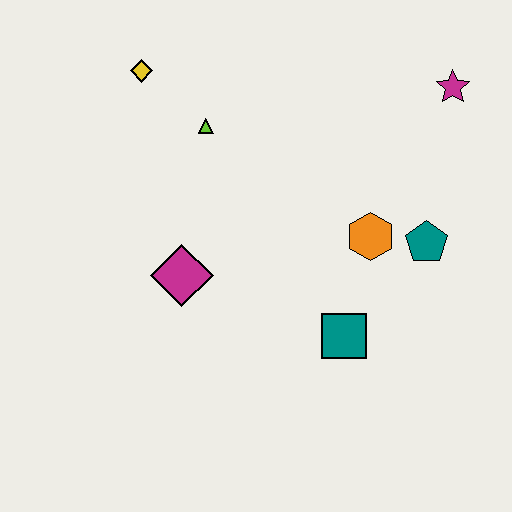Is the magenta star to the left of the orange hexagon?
No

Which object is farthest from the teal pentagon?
The yellow diamond is farthest from the teal pentagon.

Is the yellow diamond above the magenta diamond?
Yes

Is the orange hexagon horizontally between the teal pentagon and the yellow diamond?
Yes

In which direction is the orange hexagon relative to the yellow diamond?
The orange hexagon is to the right of the yellow diamond.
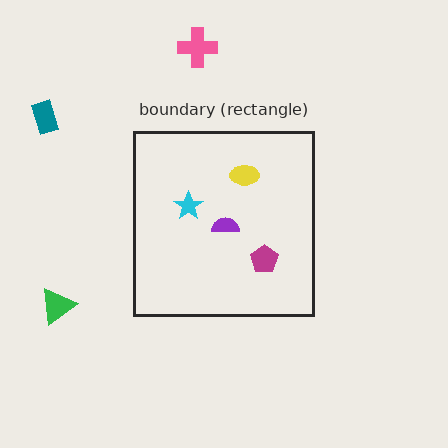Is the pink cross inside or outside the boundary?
Outside.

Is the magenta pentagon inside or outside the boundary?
Inside.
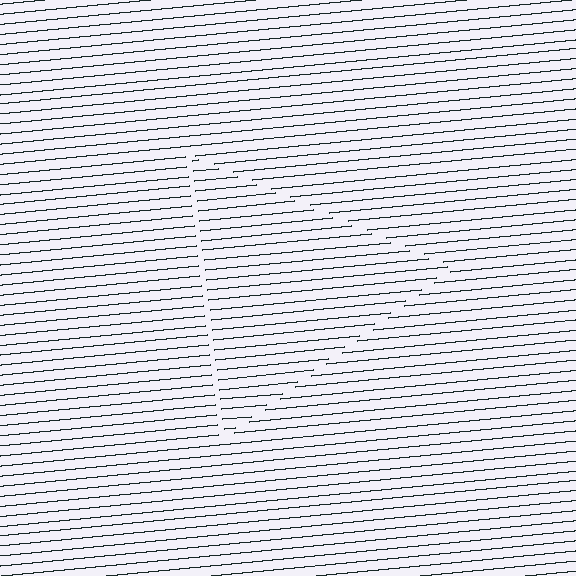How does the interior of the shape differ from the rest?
The interior of the shape contains the same grating, shifted by half a period — the contour is defined by the phase discontinuity where line-ends from the inner and outer gratings abut.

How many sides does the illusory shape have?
3 sides — the line-ends trace a triangle.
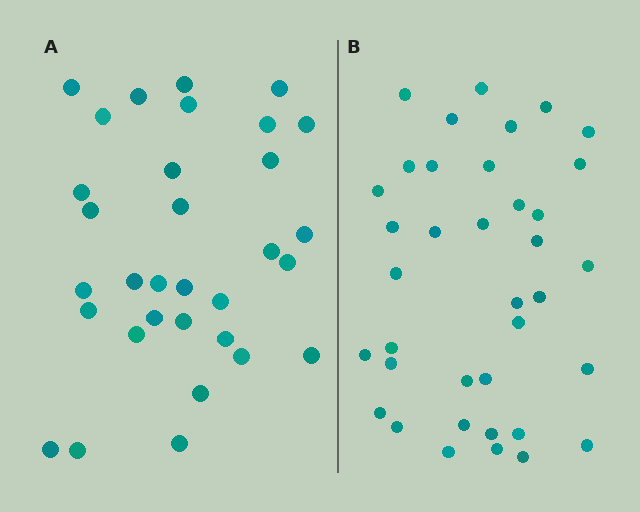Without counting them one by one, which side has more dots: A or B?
Region B (the right region) has more dots.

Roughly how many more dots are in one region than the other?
Region B has about 5 more dots than region A.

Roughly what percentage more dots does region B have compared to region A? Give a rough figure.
About 15% more.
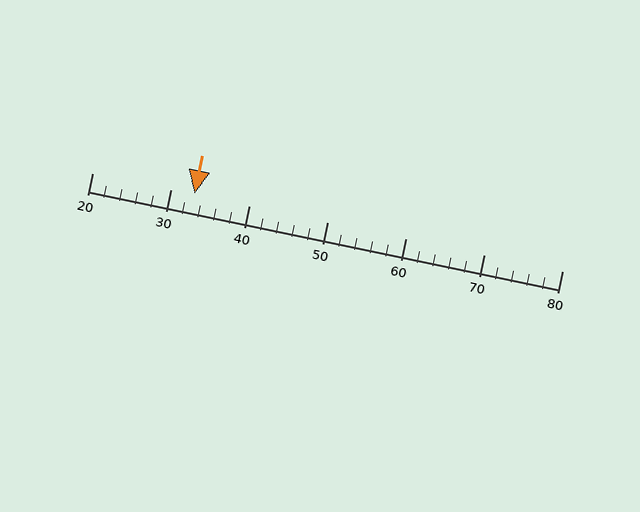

▶ _EXERCISE_
Reproduce the whole listing above word for word, but not its pictures.

▶ _REPLY TO THE EXERCISE_
Is the magenta star to the left of the orange hexagon?
No

Which object is farthest from the teal pentagon?
The yellow diamond is farthest from the teal pentagon.

Is the yellow diamond above the magenta diamond?
Yes

Is the orange hexagon horizontally between the teal pentagon and the yellow diamond?
Yes

In which direction is the orange hexagon relative to the yellow diamond?
The orange hexagon is to the right of the yellow diamond.
Is the pink cross inside or outside the boundary?
Outside.

Is the magenta pentagon inside or outside the boundary?
Inside.
How does the interior of the shape differ from the rest?
The interior of the shape contains the same grating, shifted by half a period — the contour is defined by the phase discontinuity where line-ends from the inner and outer gratings abut.

How many sides does the illusory shape have?
3 sides — the line-ends trace a triangle.
Without counting them one by one, which side has more dots: A or B?
Region B (the right region) has more dots.

Roughly how many more dots are in one region than the other?
Region B has about 5 more dots than region A.

Roughly what percentage more dots does region B have compared to region A? Give a rough figure.
About 15% more.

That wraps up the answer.